> [Exercise input]

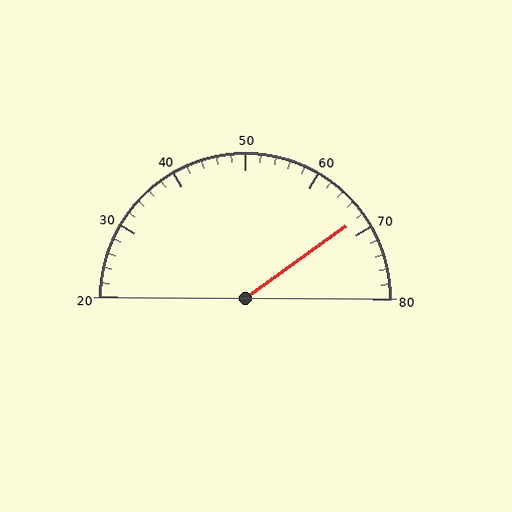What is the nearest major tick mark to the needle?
The nearest major tick mark is 70.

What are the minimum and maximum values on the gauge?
The gauge ranges from 20 to 80.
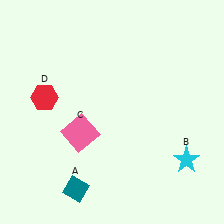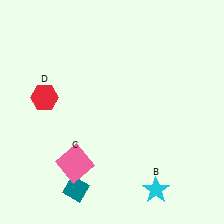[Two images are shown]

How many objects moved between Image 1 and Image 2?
2 objects moved between the two images.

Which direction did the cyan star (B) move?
The cyan star (B) moved down and to the left.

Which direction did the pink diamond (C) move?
The pink diamond (C) moved down.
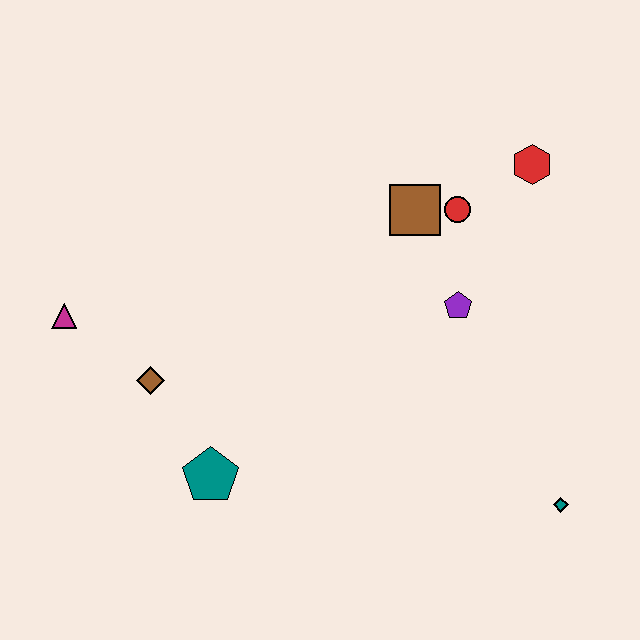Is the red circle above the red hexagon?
No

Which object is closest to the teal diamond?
The purple pentagon is closest to the teal diamond.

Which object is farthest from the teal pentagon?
The red hexagon is farthest from the teal pentagon.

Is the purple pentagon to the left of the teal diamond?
Yes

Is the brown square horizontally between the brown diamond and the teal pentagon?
No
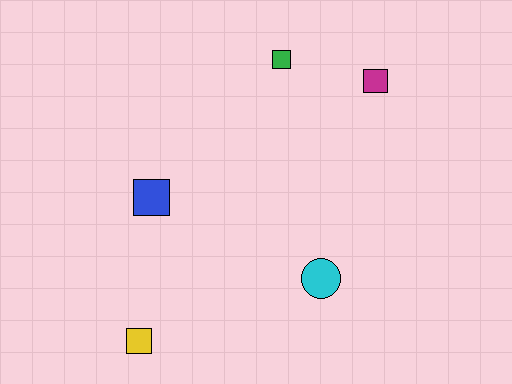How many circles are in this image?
There is 1 circle.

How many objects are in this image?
There are 5 objects.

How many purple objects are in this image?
There are no purple objects.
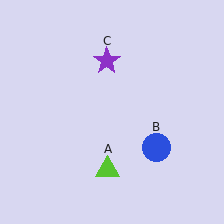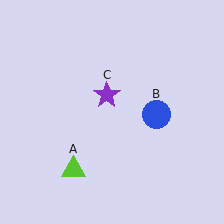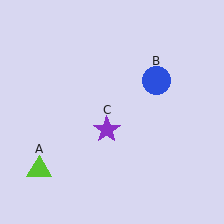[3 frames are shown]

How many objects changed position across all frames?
3 objects changed position: lime triangle (object A), blue circle (object B), purple star (object C).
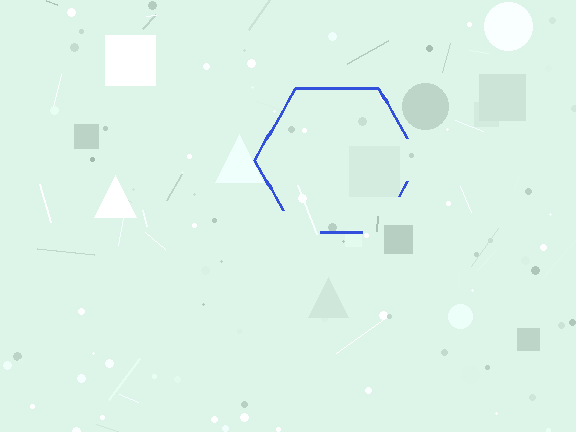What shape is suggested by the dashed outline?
The dashed outline suggests a hexagon.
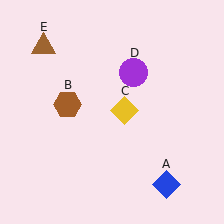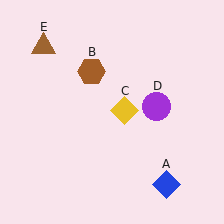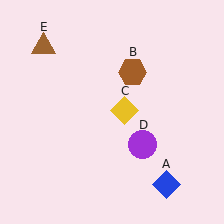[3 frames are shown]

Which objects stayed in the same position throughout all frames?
Blue diamond (object A) and yellow diamond (object C) and brown triangle (object E) remained stationary.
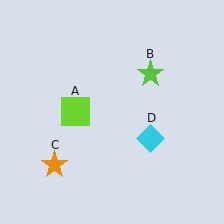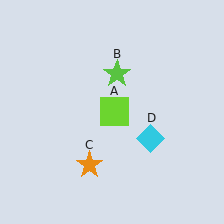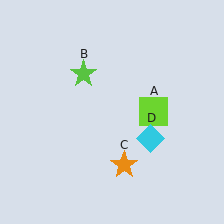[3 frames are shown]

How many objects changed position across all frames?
3 objects changed position: lime square (object A), lime star (object B), orange star (object C).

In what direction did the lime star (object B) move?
The lime star (object B) moved left.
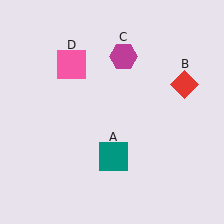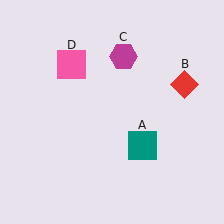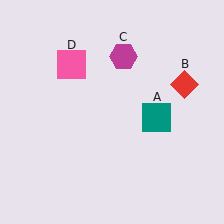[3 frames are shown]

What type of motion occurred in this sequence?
The teal square (object A) rotated counterclockwise around the center of the scene.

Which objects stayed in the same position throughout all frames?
Red diamond (object B) and magenta hexagon (object C) and pink square (object D) remained stationary.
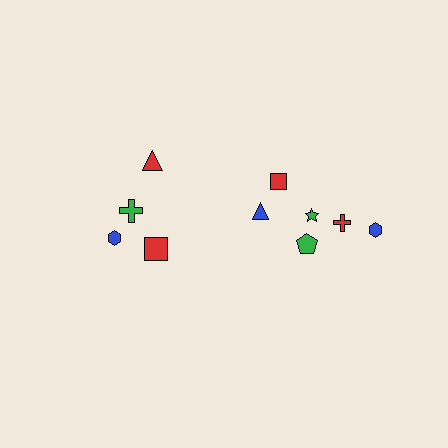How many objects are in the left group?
There are 4 objects.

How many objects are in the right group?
There are 6 objects.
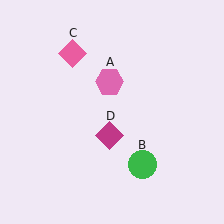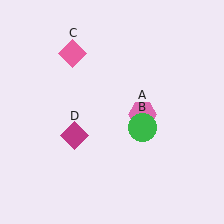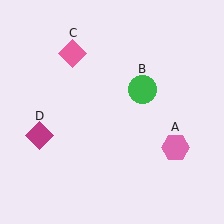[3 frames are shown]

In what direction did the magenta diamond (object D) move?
The magenta diamond (object D) moved left.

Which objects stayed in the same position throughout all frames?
Pink diamond (object C) remained stationary.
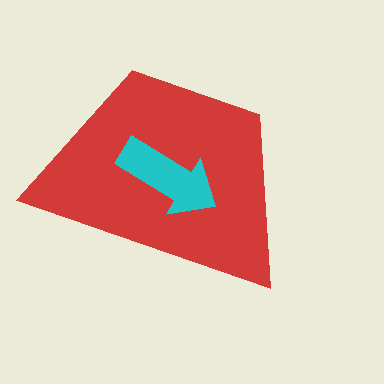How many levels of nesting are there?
2.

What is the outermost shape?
The red trapezoid.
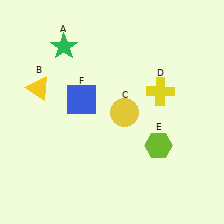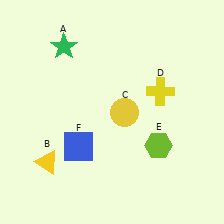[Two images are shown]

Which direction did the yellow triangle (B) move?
The yellow triangle (B) moved down.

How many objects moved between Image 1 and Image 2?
2 objects moved between the two images.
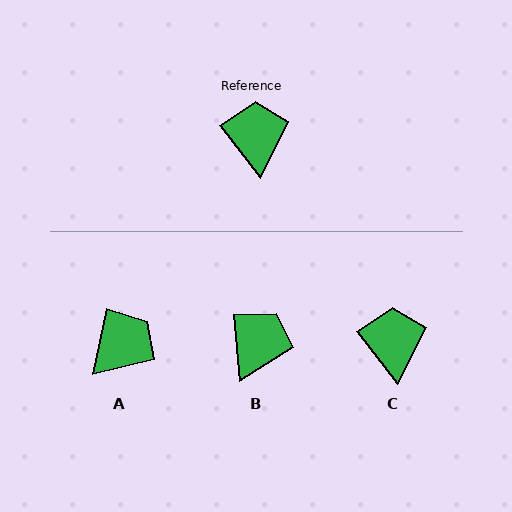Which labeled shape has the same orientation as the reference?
C.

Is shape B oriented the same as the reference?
No, it is off by about 32 degrees.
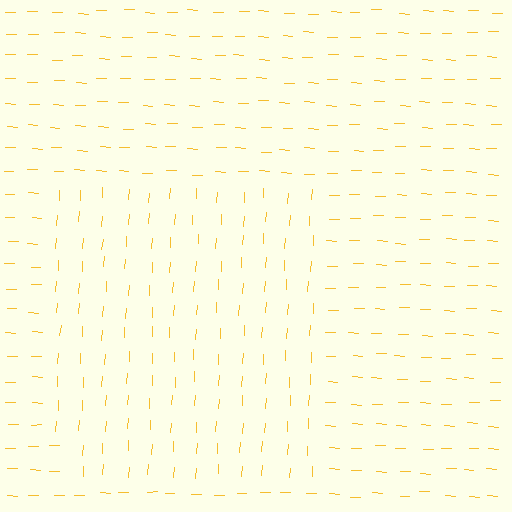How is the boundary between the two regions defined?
The boundary is defined purely by a change in line orientation (approximately 89 degrees difference). All lines are the same color and thickness.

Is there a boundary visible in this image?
Yes, there is a texture boundary formed by a change in line orientation.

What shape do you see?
I see a rectangle.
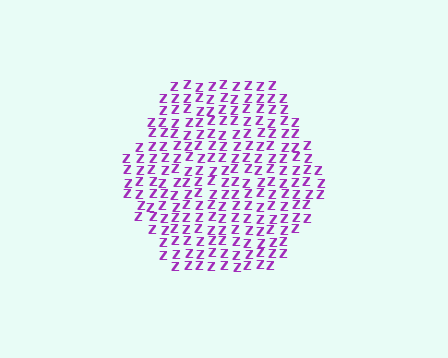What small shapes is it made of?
It is made of small letter Z's.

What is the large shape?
The large shape is a hexagon.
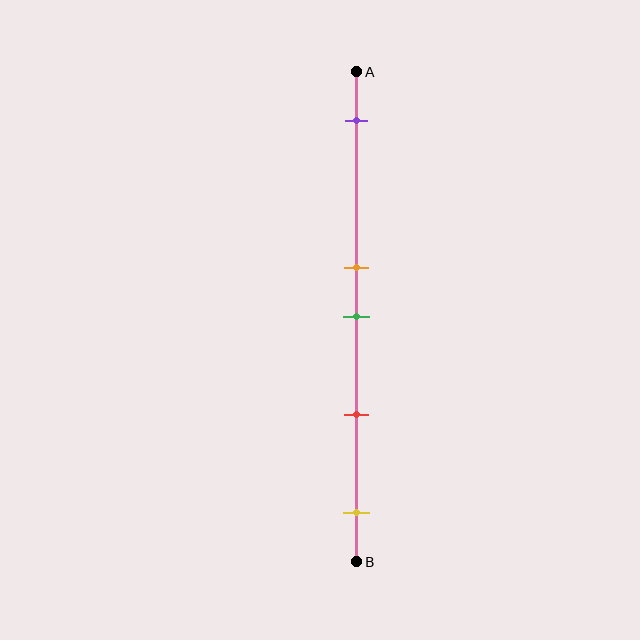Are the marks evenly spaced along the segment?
No, the marks are not evenly spaced.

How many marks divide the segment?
There are 5 marks dividing the segment.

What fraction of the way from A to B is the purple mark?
The purple mark is approximately 10% (0.1) of the way from A to B.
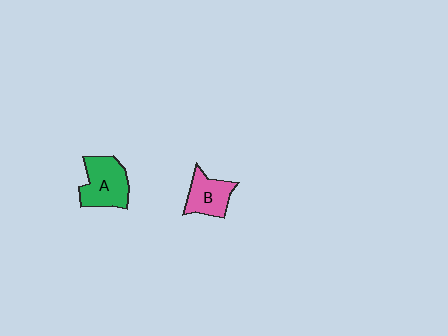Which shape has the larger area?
Shape A (green).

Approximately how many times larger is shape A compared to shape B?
Approximately 1.3 times.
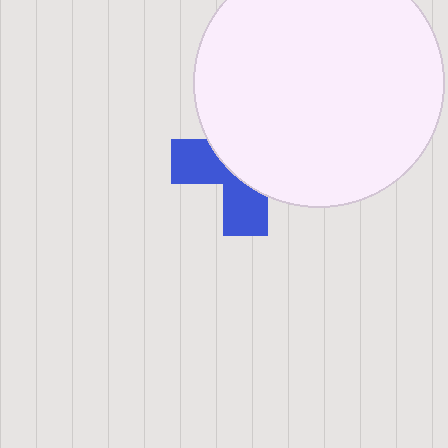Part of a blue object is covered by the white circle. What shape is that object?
It is a cross.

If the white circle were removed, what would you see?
You would see the complete blue cross.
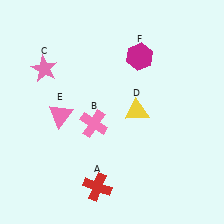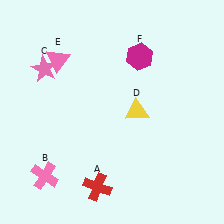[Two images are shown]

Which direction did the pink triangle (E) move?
The pink triangle (E) moved up.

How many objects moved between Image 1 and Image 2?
2 objects moved between the two images.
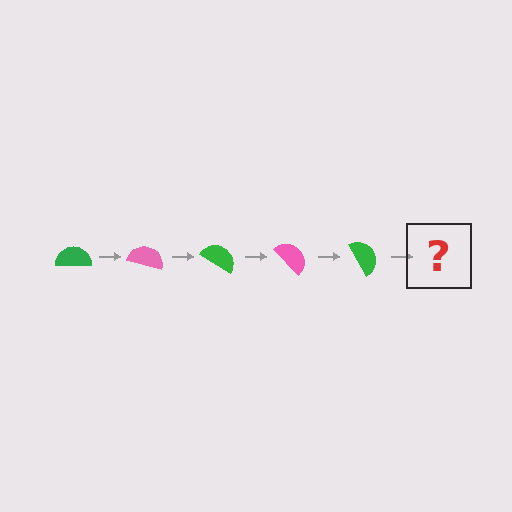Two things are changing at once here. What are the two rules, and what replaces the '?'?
The two rules are that it rotates 15 degrees clockwise each step and the color cycles through green and pink. The '?' should be a pink semicircle, rotated 75 degrees clockwise from the start.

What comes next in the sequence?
The next element should be a pink semicircle, rotated 75 degrees clockwise from the start.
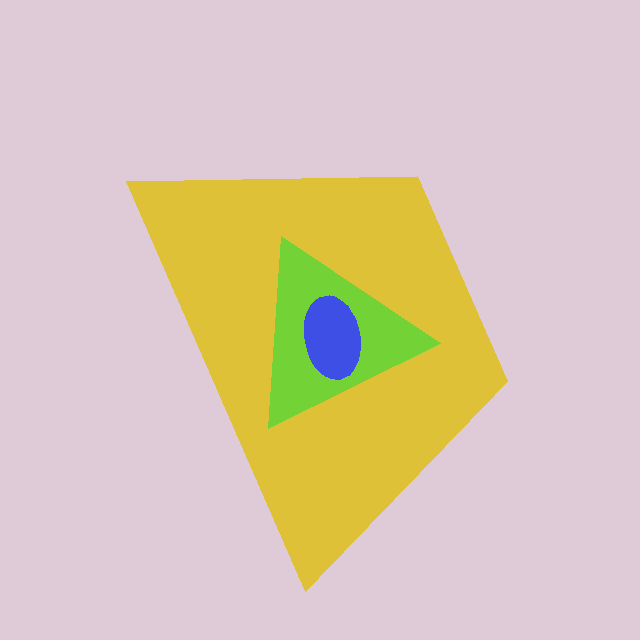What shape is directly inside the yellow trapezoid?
The lime triangle.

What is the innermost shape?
The blue ellipse.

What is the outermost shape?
The yellow trapezoid.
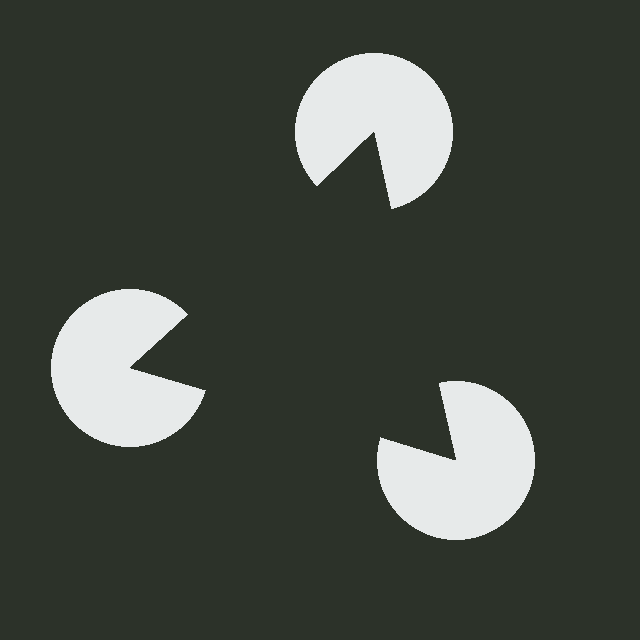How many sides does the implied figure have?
3 sides.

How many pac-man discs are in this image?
There are 3 — one at each vertex of the illusory triangle.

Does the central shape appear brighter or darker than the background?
It typically appears slightly darker than the background, even though no actual brightness change is drawn.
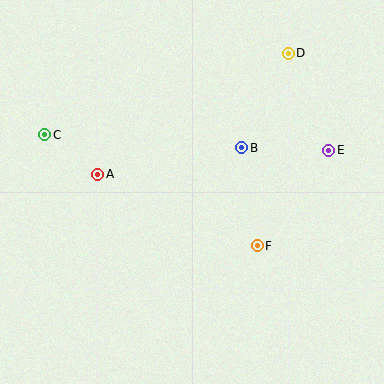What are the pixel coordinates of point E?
Point E is at (329, 150).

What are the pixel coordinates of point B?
Point B is at (242, 148).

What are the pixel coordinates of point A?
Point A is at (98, 174).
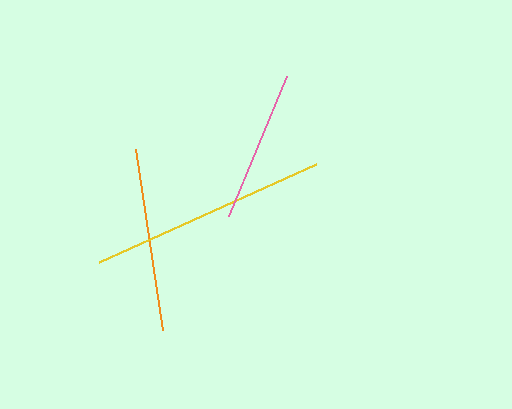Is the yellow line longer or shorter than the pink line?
The yellow line is longer than the pink line.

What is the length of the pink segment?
The pink segment is approximately 152 pixels long.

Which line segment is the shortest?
The pink line is the shortest at approximately 152 pixels.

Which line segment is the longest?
The yellow line is the longest at approximately 238 pixels.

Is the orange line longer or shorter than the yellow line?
The yellow line is longer than the orange line.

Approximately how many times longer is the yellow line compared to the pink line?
The yellow line is approximately 1.6 times the length of the pink line.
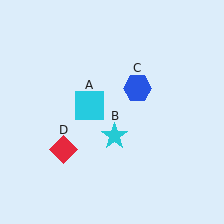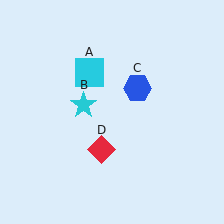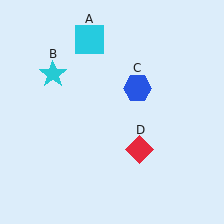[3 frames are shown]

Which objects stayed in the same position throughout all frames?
Blue hexagon (object C) remained stationary.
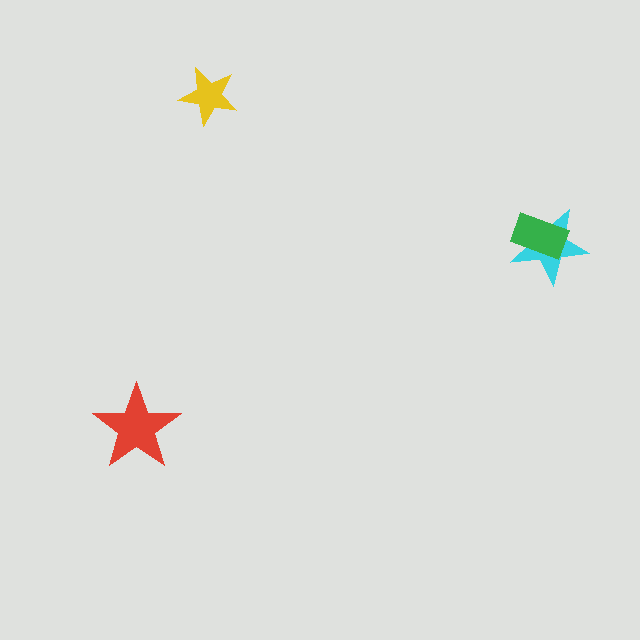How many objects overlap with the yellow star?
0 objects overlap with the yellow star.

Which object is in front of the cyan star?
The green rectangle is in front of the cyan star.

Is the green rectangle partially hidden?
No, no other shape covers it.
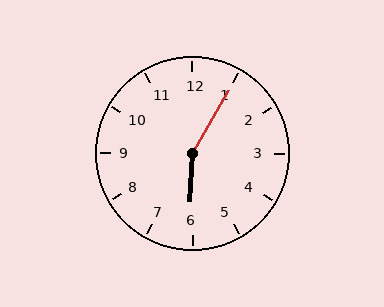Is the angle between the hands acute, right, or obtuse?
It is obtuse.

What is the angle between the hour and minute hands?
Approximately 152 degrees.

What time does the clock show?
6:05.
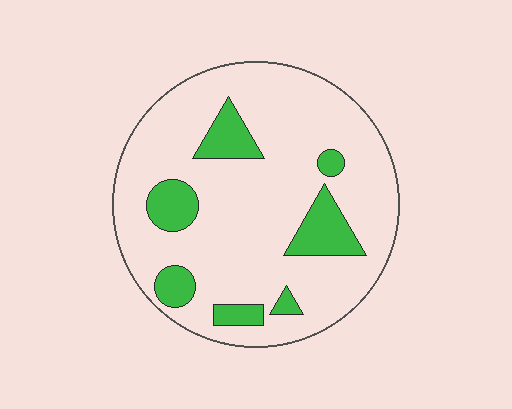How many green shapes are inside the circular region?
7.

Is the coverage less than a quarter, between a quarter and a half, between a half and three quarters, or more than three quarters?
Less than a quarter.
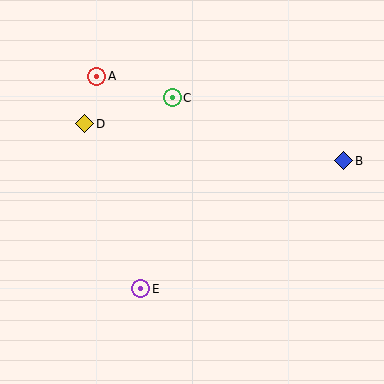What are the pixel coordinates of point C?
Point C is at (172, 98).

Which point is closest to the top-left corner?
Point A is closest to the top-left corner.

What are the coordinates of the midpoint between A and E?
The midpoint between A and E is at (119, 182).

> [Task prompt] Can you repeat every record above exactly, apart from the pictures?

> [Result of the task]
What is the nearest major tick mark to the needle?
The nearest major tick mark is 70.

What are the minimum and maximum values on the gauge?
The gauge ranges from 20 to 80.
[Two images are shown]

How many objects moved between Image 1 and Image 2?
2 objects moved between the two images.

Which direction did the cyan star (B) move?
The cyan star (B) moved down and to the left.

Which direction did the pink diamond (C) move?
The pink diamond (C) moved down.
Is the red circle above the red hexagon?
No

Which object is closest to the teal diamond?
The purple pentagon is closest to the teal diamond.

Which object is farthest from the teal pentagon?
The red hexagon is farthest from the teal pentagon.

Is the purple pentagon to the left of the teal diamond?
Yes

Is the brown square horizontally between the brown diamond and the teal pentagon?
No
How many circles are in this image?
There is 1 circle.

How many objects are in this image?
There are 5 objects.

How many purple objects are in this image?
There are no purple objects.
[3 frames are shown]

How many objects changed position across all frames?
3 objects changed position: lime triangle (object A), blue circle (object B), purple star (object C).
What shape is suggested by the dashed outline?
The dashed outline suggests a hexagon.
[3 frames are shown]

Which objects stayed in the same position throughout all frames?
Blue diamond (object A) and yellow diamond (object C) and brown triangle (object E) remained stationary.
[3 frames are shown]

How many objects changed position across all frames?
3 objects changed position: lime square (object A), lime star (object B), orange star (object C).

In what direction did the lime star (object B) move?
The lime star (object B) moved left.
[3 frames are shown]

What type of motion occurred in this sequence?
The teal square (object A) rotated counterclockwise around the center of the scene.

Which objects stayed in the same position throughout all frames?
Red diamond (object B) and magenta hexagon (object C) and pink square (object D) remained stationary.
How many objects are in the left group?
There are 4 objects.

How many objects are in the right group?
There are 6 objects.
[3 frames are shown]

In what direction did the magenta diamond (object D) move?
The magenta diamond (object D) moved left.

Which objects stayed in the same position throughout all frames?
Pink diamond (object C) remained stationary.
How many levels of nesting are there?
2.

What is the outermost shape?
The red trapezoid.
[Two images are shown]

Which direction did the yellow triangle (B) move?
The yellow triangle (B) moved down.

How many objects moved between Image 1 and Image 2?
2 objects moved between the two images.
Which labeled shape has the same orientation as the reference?
C.

Is shape B oriented the same as the reference?
No, it is off by about 32 degrees.
How is the boundary between the two regions defined?
The boundary is defined purely by a change in line orientation (approximately 89 degrees difference). All lines are the same color and thickness.

Is there a boundary visible in this image?
Yes, there is a texture boundary formed by a change in line orientation.

What shape do you see?
I see a rectangle.
What small shapes is it made of?
It is made of small letter Z's.

What is the large shape?
The large shape is a hexagon.
Are the marks evenly spaced along the segment?
No, the marks are not evenly spaced.

How many marks divide the segment?
There are 5 marks dividing the segment.

What fraction of the way from A to B is the purple mark?
The purple mark is approximately 10% (0.1) of the way from A to B.
Which shape has the larger area?
Shape A (green).

Approximately how many times larger is shape A compared to shape B?
Approximately 1.3 times.
Part of a blue object is covered by the white circle. What shape is that object?
It is a cross.

If the white circle were removed, what would you see?
You would see the complete blue cross.
[Two images are shown]

Which direction did the pink triangle (E) move?
The pink triangle (E) moved up.

How many objects moved between Image 1 and Image 2?
2 objects moved between the two images.
Two things are changing at once here. What are the two rules, and what replaces the '?'?
The two rules are that it rotates 15 degrees clockwise each step and the color cycles through green and pink. The '?' should be a pink semicircle, rotated 75 degrees clockwise from the start.

What comes next in the sequence?
The next element should be a pink semicircle, rotated 75 degrees clockwise from the start.
What shape is directly inside the yellow trapezoid?
The lime triangle.

What is the innermost shape?
The blue ellipse.

What is the outermost shape?
The yellow trapezoid.
How many sides does the implied figure have?
3 sides.

How many pac-man discs are in this image?
There are 3 — one at each vertex of the illusory triangle.

Does the central shape appear brighter or darker than the background?
It typically appears slightly darker than the background, even though no actual brightness change is drawn.
What are the pixel coordinates of point E?
Point E is at (329, 150).

What are the pixel coordinates of point B?
Point B is at (242, 148).

What are the pixel coordinates of point A?
Point A is at (98, 174).
Is the yellow line longer or shorter than the pink line?
The yellow line is longer than the pink line.

What is the length of the pink segment?
The pink segment is approximately 152 pixels long.

Which line segment is the shortest?
The pink line is the shortest at approximately 152 pixels.

Which line segment is the longest?
The yellow line is the longest at approximately 238 pixels.

Is the orange line longer or shorter than the yellow line?
The yellow line is longer than the orange line.

Approximately how many times longer is the yellow line compared to the pink line?
The yellow line is approximately 1.6 times the length of the pink line.
[3 frames are shown]

Which objects stayed in the same position throughout all frames?
Blue hexagon (object C) remained stationary.
How many objects overlap with the yellow star?
0 objects overlap with the yellow star.

Which object is in front of the cyan star?
The green rectangle is in front of the cyan star.

Is the green rectangle partially hidden?
No, no other shape covers it.
Is the angle between the hands acute, right, or obtuse?
It is obtuse.

What is the angle between the hour and minute hands?
Approximately 152 degrees.

What time does the clock show?
6:05.
How many green shapes are inside the circular region?
7.

Is the coverage less than a quarter, between a quarter and a half, between a half and three quarters, or more than three quarters?
Less than a quarter.
What are the pixel coordinates of point C?
Point C is at (172, 98).

Which point is closest to the top-left corner?
Point A is closest to the top-left corner.

What are the coordinates of the midpoint between A and E?
The midpoint between A and E is at (119, 182).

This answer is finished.